Objective: The entries below need to be written out exactly, with no pictures included.

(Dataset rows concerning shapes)
* BEGIN *

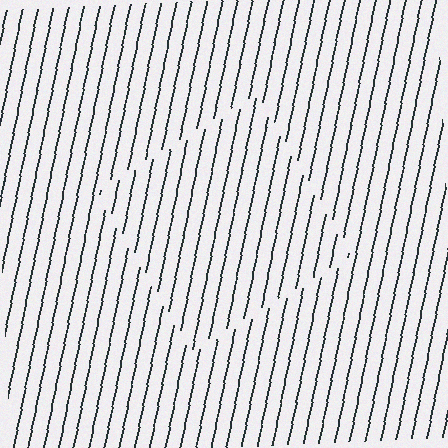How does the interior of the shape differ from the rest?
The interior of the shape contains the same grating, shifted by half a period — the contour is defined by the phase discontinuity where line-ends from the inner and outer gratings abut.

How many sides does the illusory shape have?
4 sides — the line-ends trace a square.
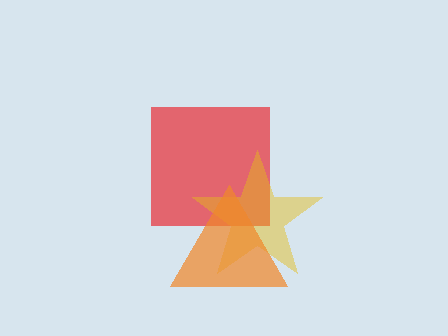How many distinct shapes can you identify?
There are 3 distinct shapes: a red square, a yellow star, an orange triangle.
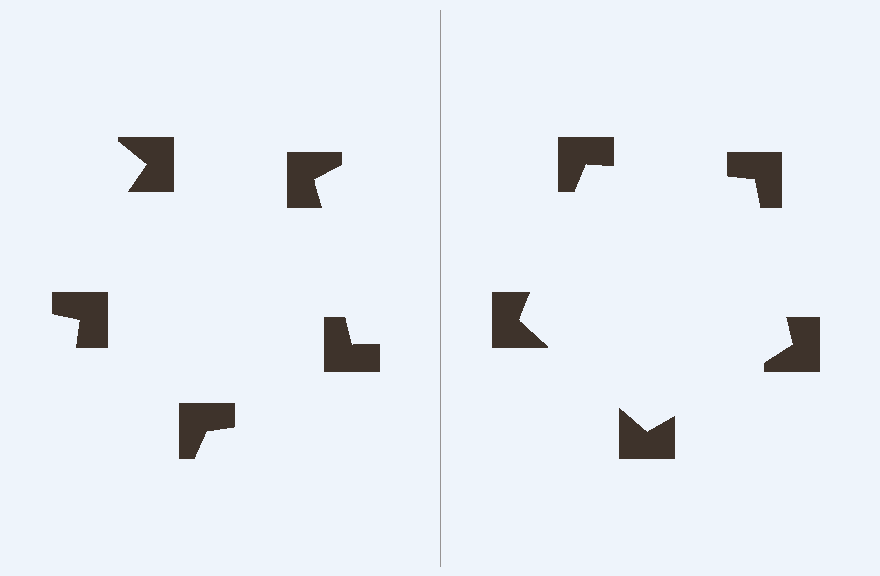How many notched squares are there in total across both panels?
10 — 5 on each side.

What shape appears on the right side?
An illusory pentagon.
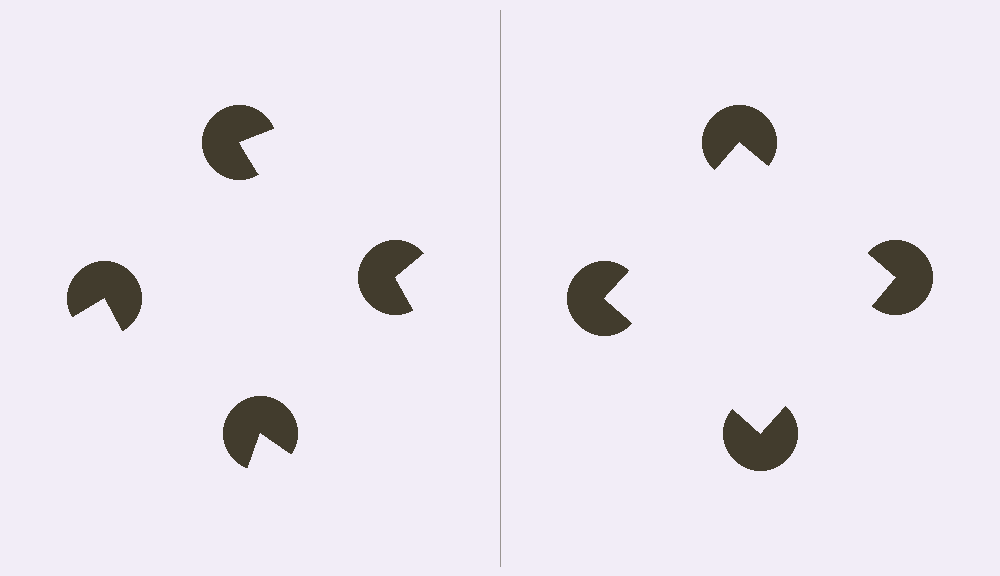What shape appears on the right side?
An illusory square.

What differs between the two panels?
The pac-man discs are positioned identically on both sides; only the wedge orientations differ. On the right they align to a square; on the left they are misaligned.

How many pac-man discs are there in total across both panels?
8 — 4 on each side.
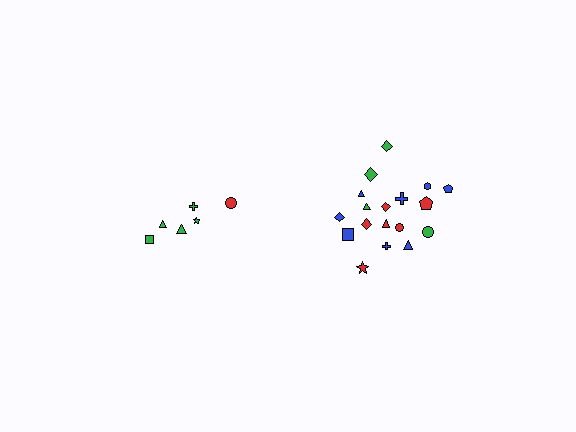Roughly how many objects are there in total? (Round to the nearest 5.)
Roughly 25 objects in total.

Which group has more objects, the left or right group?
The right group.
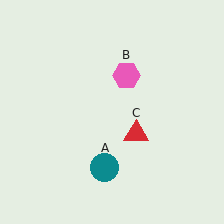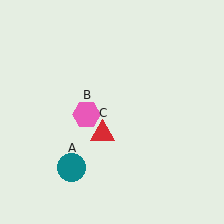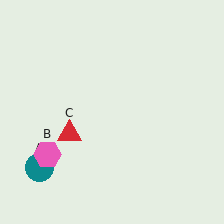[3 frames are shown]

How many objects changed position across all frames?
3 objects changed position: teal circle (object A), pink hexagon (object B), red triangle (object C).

* END *

Output for this exercise:
How does the interior of the shape differ from the rest?
The interior of the shape contains the same grating, shifted by half a period — the contour is defined by the phase discontinuity where line-ends from the inner and outer gratings abut.

How many sides does the illusory shape have?
4 sides — the line-ends trace a square.
How many distinct shapes can you identify?
There are 3 distinct shapes: a red square, a yellow star, an orange triangle.
How many notched squares are there in total across both panels?
10 — 5 on each side.

What shape appears on the right side?
An illusory pentagon.
What shape appears on the right side?
An illusory square.

What differs between the two panels?
The pac-man discs are positioned identically on both sides; only the wedge orientations differ. On the right they align to a square; on the left they are misaligned.

How many pac-man discs are there in total across both panels?
8 — 4 on each side.
Roughly how many objects are there in total? (Round to the nearest 5.)
Roughly 25 objects in total.

Which group has more objects, the left or right group?
The right group.
[3 frames are shown]

How many objects changed position across all frames?
3 objects changed position: teal circle (object A), pink hexagon (object B), red triangle (object C).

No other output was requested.